# OBJECTIVE:
Retype exactly what runs from the first line of the data to the line with "[3 frames are shown]", keeping both of those lines and skipping pictures.

------ DATASET ENTRIES ------

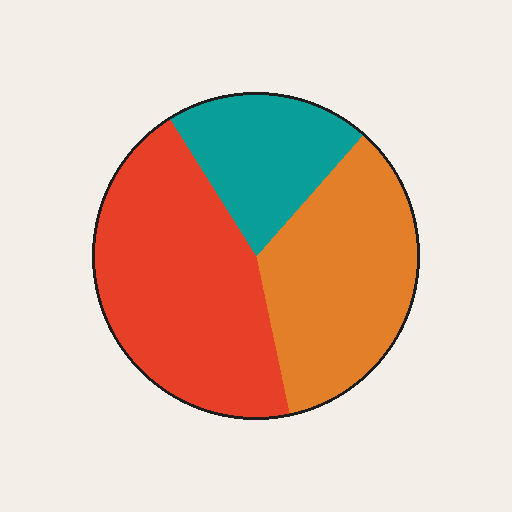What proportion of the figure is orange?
Orange covers around 35% of the figure.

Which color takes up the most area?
Red, at roughly 45%.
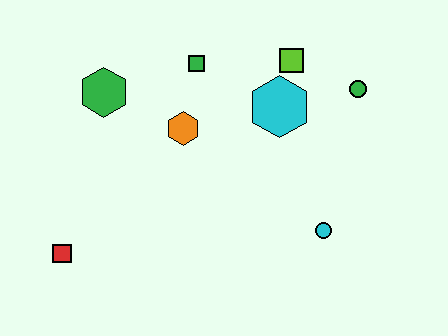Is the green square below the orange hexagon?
No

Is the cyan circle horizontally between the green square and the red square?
No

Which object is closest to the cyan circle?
The cyan hexagon is closest to the cyan circle.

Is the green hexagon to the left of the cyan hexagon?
Yes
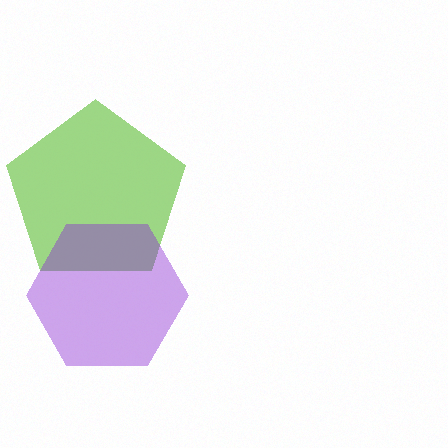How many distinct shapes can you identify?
There are 2 distinct shapes: a lime pentagon, a purple hexagon.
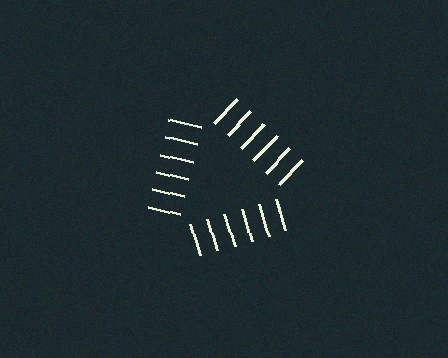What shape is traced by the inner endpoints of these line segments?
An illusory triangle — the line segments terminate on its edges but no continuous stroke is drawn.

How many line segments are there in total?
18 — 6 along each of the 3 edges.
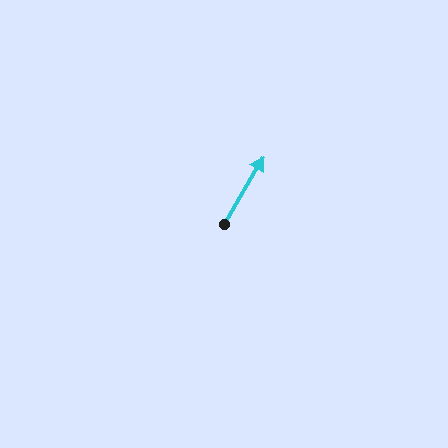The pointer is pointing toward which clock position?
Roughly 1 o'clock.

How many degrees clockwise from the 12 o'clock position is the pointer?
Approximately 30 degrees.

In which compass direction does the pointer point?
Northeast.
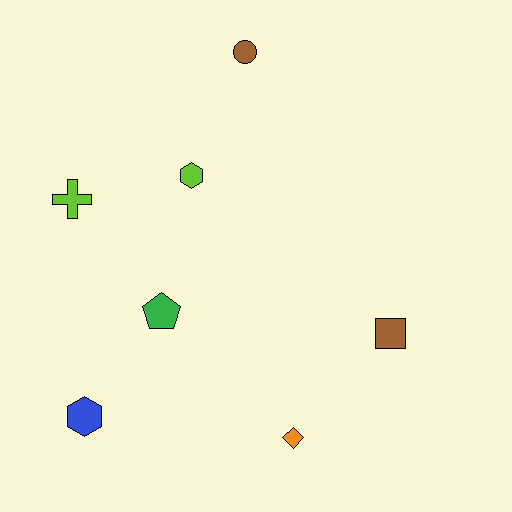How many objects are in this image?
There are 7 objects.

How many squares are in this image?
There is 1 square.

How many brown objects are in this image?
There are 2 brown objects.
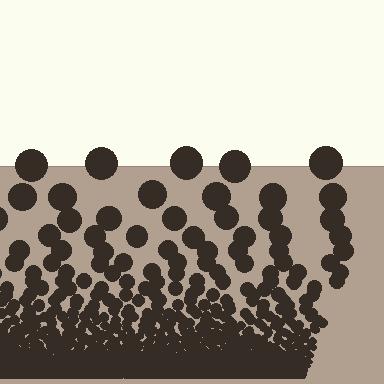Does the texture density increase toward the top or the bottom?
Density increases toward the bottom.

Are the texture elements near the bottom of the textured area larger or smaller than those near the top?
Smaller. The gradient is inverted — elements near the bottom are smaller and denser.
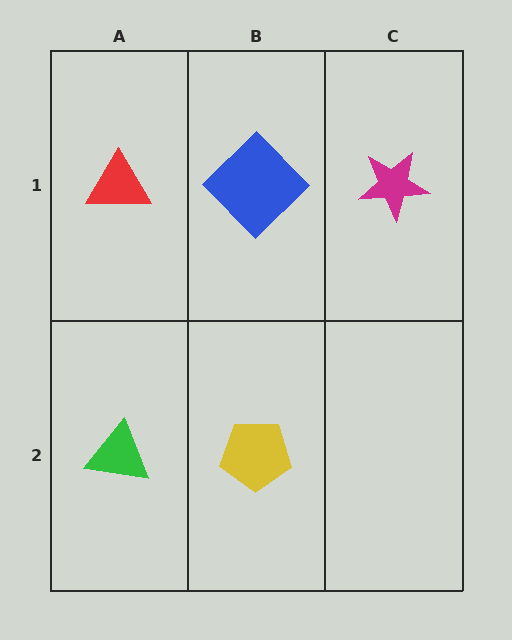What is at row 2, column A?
A green triangle.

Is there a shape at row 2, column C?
No, that cell is empty.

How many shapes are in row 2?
2 shapes.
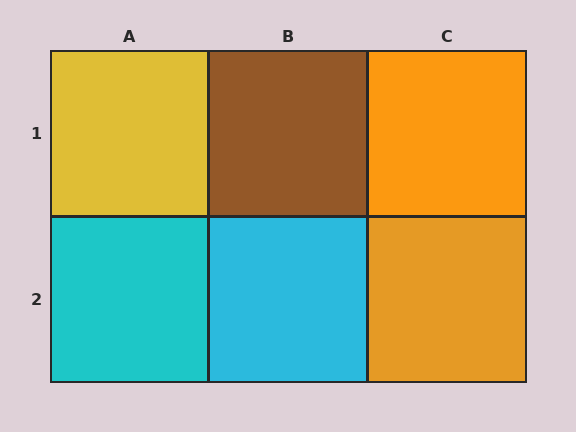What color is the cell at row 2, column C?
Orange.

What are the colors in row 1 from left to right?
Yellow, brown, orange.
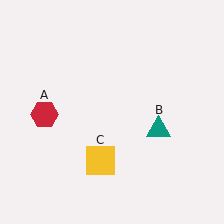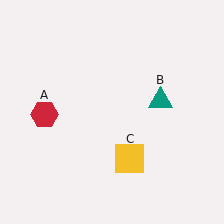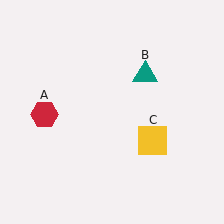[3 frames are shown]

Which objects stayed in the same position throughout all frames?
Red hexagon (object A) remained stationary.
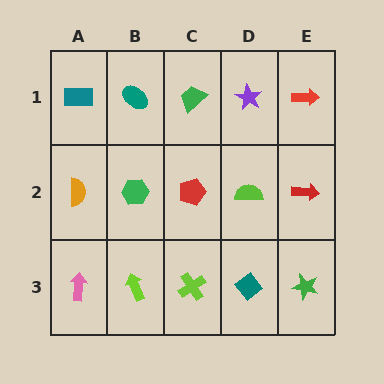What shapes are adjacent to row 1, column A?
An orange semicircle (row 2, column A), a teal ellipse (row 1, column B).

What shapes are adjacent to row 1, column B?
A green hexagon (row 2, column B), a teal rectangle (row 1, column A), a green trapezoid (row 1, column C).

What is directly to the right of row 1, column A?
A teal ellipse.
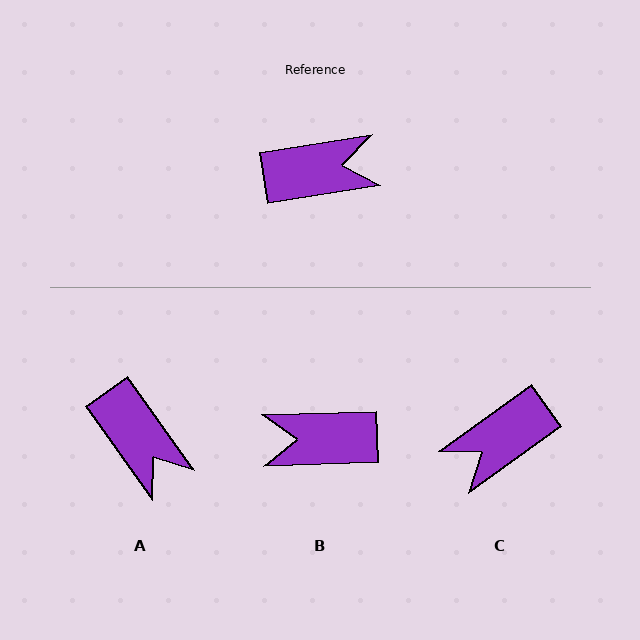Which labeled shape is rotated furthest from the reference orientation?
B, about 173 degrees away.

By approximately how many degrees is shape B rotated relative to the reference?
Approximately 173 degrees counter-clockwise.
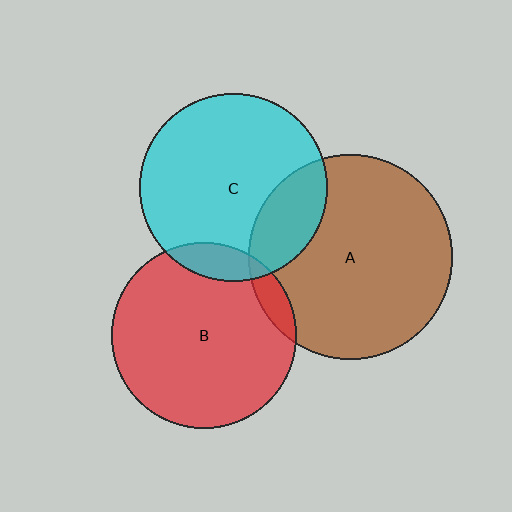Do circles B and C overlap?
Yes.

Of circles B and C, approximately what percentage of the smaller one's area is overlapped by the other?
Approximately 10%.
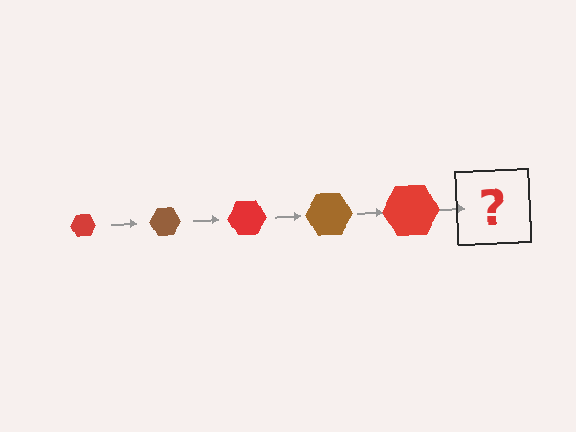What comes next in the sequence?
The next element should be a brown hexagon, larger than the previous one.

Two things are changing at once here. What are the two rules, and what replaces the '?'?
The two rules are that the hexagon grows larger each step and the color cycles through red and brown. The '?' should be a brown hexagon, larger than the previous one.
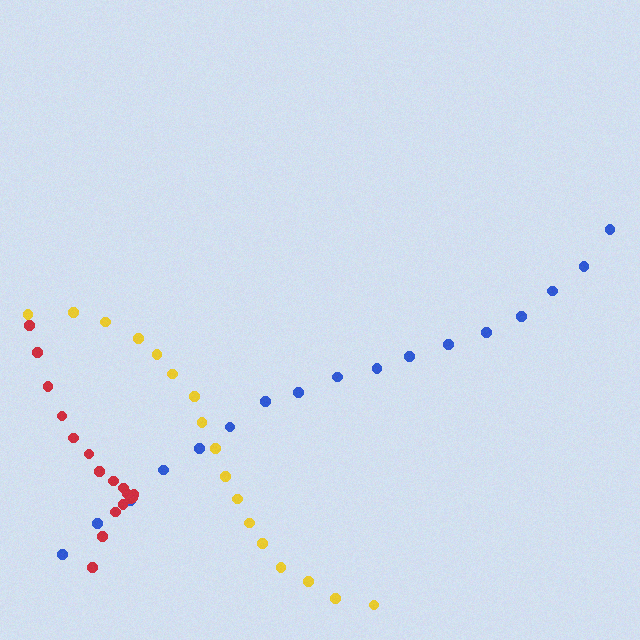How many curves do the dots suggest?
There are 3 distinct paths.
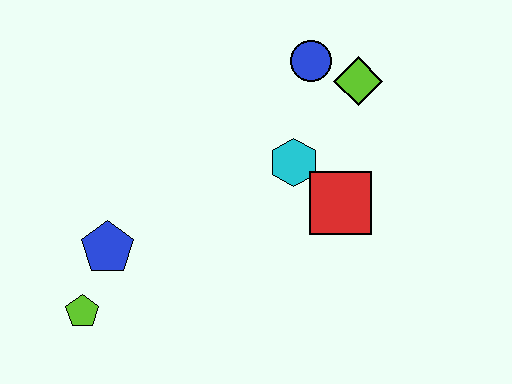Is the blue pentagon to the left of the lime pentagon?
No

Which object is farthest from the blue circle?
The lime pentagon is farthest from the blue circle.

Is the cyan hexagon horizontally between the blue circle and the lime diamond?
No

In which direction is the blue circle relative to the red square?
The blue circle is above the red square.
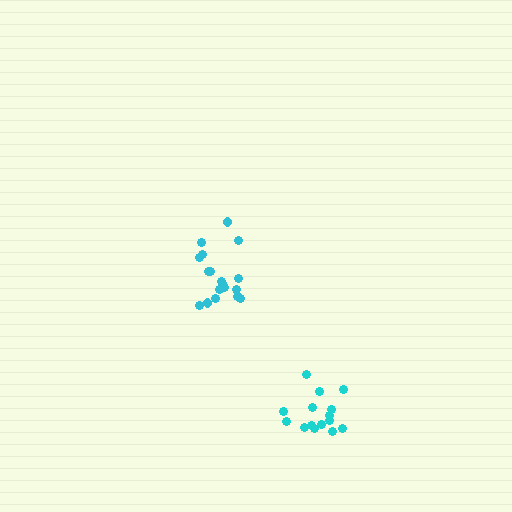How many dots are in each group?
Group 1: 15 dots, Group 2: 18 dots (33 total).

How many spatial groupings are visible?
There are 2 spatial groupings.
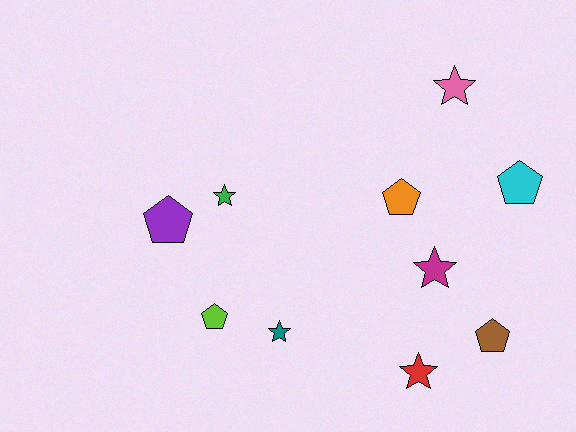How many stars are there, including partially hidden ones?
There are 5 stars.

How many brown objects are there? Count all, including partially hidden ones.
There is 1 brown object.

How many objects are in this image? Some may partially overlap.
There are 10 objects.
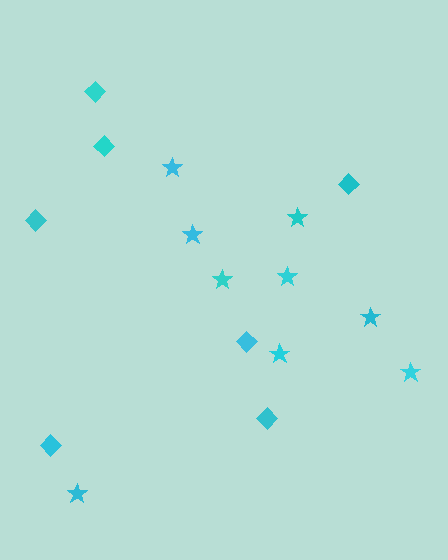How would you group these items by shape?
There are 2 groups: one group of diamonds (7) and one group of stars (9).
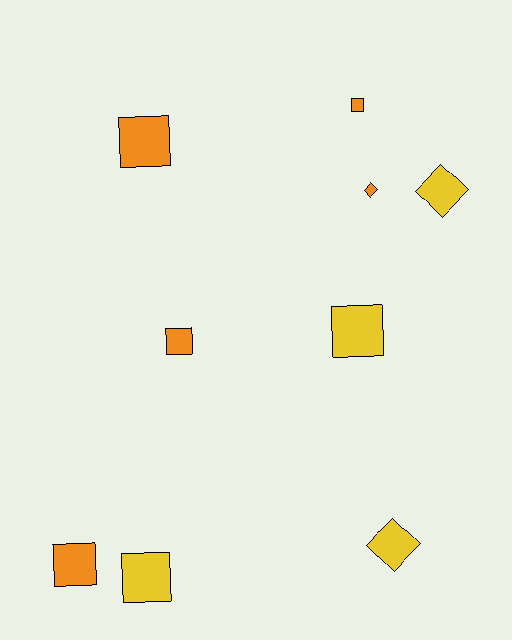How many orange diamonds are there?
There is 1 orange diamond.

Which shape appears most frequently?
Square, with 6 objects.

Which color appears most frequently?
Orange, with 5 objects.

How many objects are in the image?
There are 9 objects.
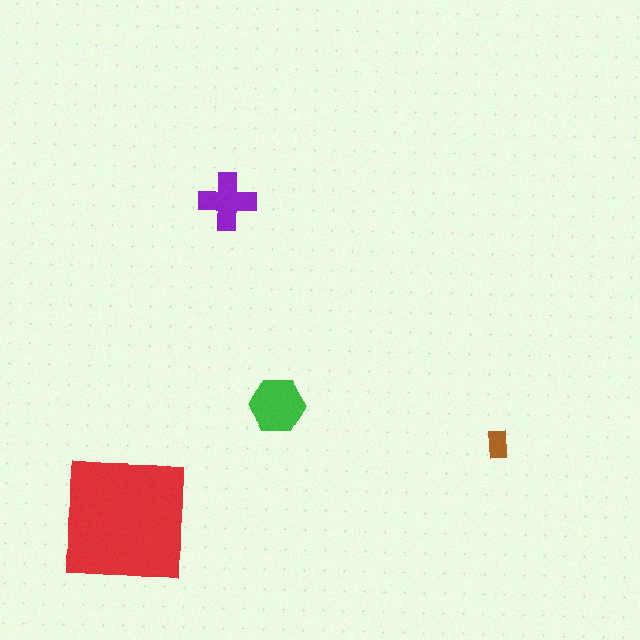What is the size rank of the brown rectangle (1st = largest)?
4th.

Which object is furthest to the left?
The red square is leftmost.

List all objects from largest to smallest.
The red square, the green hexagon, the purple cross, the brown rectangle.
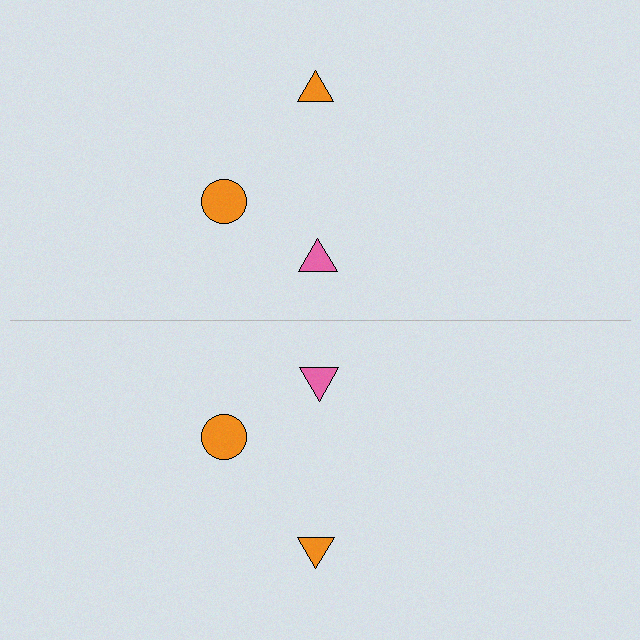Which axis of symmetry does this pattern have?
The pattern has a horizontal axis of symmetry running through the center of the image.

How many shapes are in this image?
There are 6 shapes in this image.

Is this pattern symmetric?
Yes, this pattern has bilateral (reflection) symmetry.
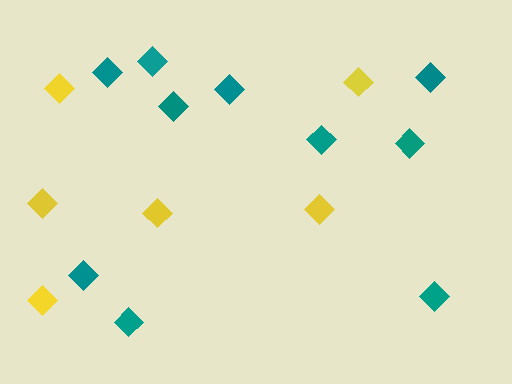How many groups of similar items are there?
There are 2 groups: one group of yellow diamonds (6) and one group of teal diamonds (10).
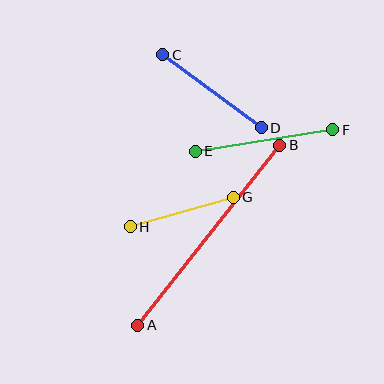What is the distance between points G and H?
The distance is approximately 107 pixels.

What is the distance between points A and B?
The distance is approximately 230 pixels.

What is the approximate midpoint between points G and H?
The midpoint is at approximately (182, 212) pixels.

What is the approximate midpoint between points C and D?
The midpoint is at approximately (212, 91) pixels.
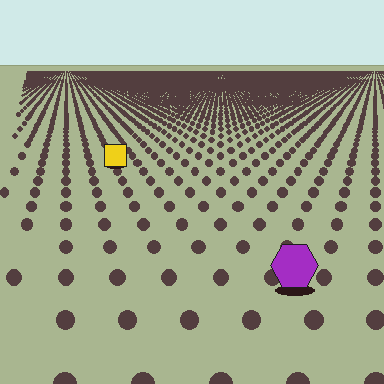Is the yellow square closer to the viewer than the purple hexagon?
No. The purple hexagon is closer — you can tell from the texture gradient: the ground texture is coarser near it.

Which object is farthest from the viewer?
The yellow square is farthest from the viewer. It appears smaller and the ground texture around it is denser.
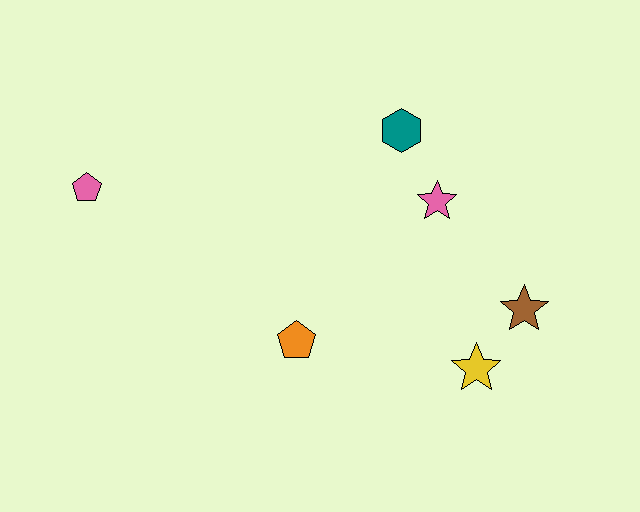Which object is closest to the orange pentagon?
The yellow star is closest to the orange pentagon.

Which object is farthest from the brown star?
The pink pentagon is farthest from the brown star.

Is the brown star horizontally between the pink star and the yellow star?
No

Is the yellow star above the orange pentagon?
No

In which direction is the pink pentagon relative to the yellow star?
The pink pentagon is to the left of the yellow star.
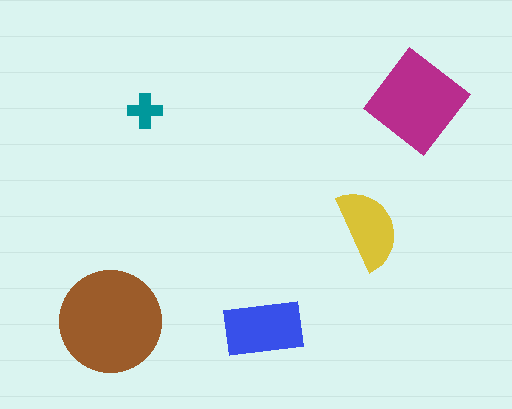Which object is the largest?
The brown circle.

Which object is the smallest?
The teal cross.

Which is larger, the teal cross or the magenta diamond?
The magenta diamond.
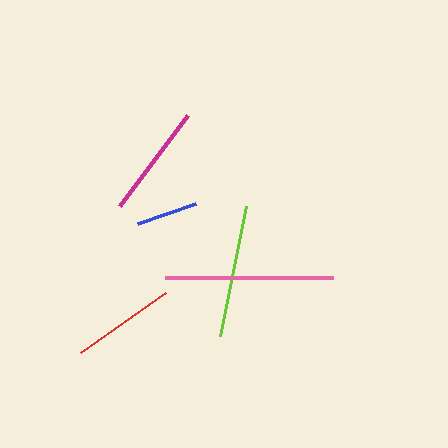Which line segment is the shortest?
The blue line is the shortest at approximately 61 pixels.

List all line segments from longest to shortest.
From longest to shortest: pink, lime, magenta and red (about equal), blue.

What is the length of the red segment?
The red segment is approximately 104 pixels long.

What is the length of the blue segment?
The blue segment is approximately 61 pixels long.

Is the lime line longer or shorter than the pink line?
The pink line is longer than the lime line.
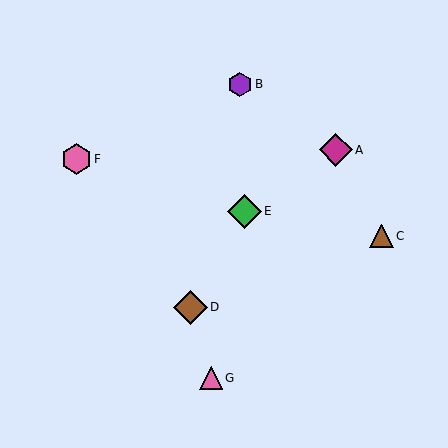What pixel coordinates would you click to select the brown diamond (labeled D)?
Click at (191, 307) to select the brown diamond D.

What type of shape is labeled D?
Shape D is a brown diamond.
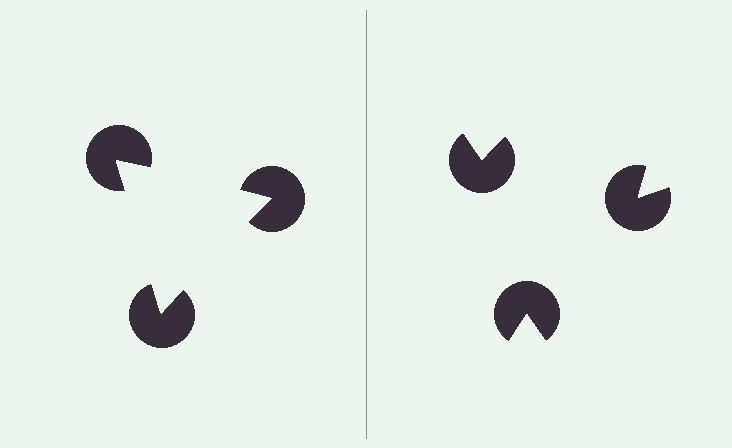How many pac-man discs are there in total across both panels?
6 — 3 on each side.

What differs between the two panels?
The pac-man discs are positioned identically on both sides; only the wedge orientations differ. On the left they align to a triangle; on the right they are misaligned.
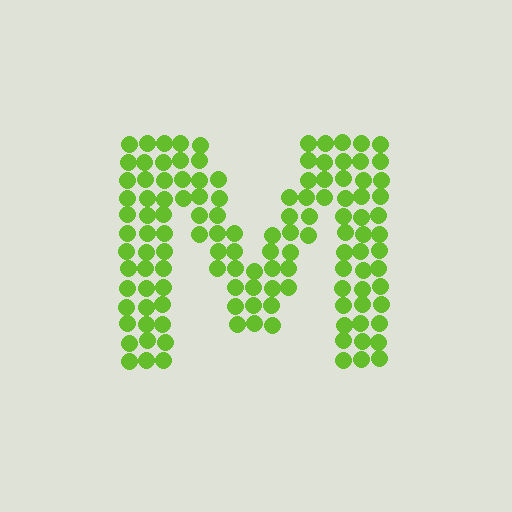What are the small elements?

------

# TASK RESULT:
What proportion of the figure is orange?
Orange covers around 35% of the figure.

Which color takes up the most area?
Red, at roughly 45%.
Is the green square below the orange hexagon?
No

Is the cyan circle horizontally between the green square and the red square?
No

Which object is closest to the cyan circle?
The cyan hexagon is closest to the cyan circle.

Is the green hexagon to the left of the cyan hexagon?
Yes
How many distinct shapes can you identify?
There are 2 distinct shapes: a lime pentagon, a purple hexagon.
What shape is traced by the inner endpoints of these line segments?
An illusory triangle — the line segments terminate on its edges but no continuous stroke is drawn.

How many line segments are there in total?
18 — 6 along each of the 3 edges.
The pointer is pointing toward which clock position?
Roughly 1 o'clock.

How many degrees clockwise from the 12 o'clock position is the pointer?
Approximately 30 degrees.

In which compass direction does the pointer point?
Northeast.
How many objects are in this image?
There are 7 objects.

How many squares are in this image?
There is 1 square.

How many brown objects are in this image?
There are 2 brown objects.
Does the texture density increase toward the top or the bottom?
Density increases toward the bottom.

Are the texture elements near the bottom of the textured area larger or smaller than those near the top?
Smaller. The gradient is inverted — elements near the bottom are smaller and denser.
What is at row 2, column A?
A green triangle.

Is there a shape at row 2, column C?
No, that cell is empty.

How many shapes are in row 2?
2 shapes.
What color is the cell at row 2, column C?
Orange.

What are the colors in row 1 from left to right?
Yellow, brown, orange.
[3 frames are shown]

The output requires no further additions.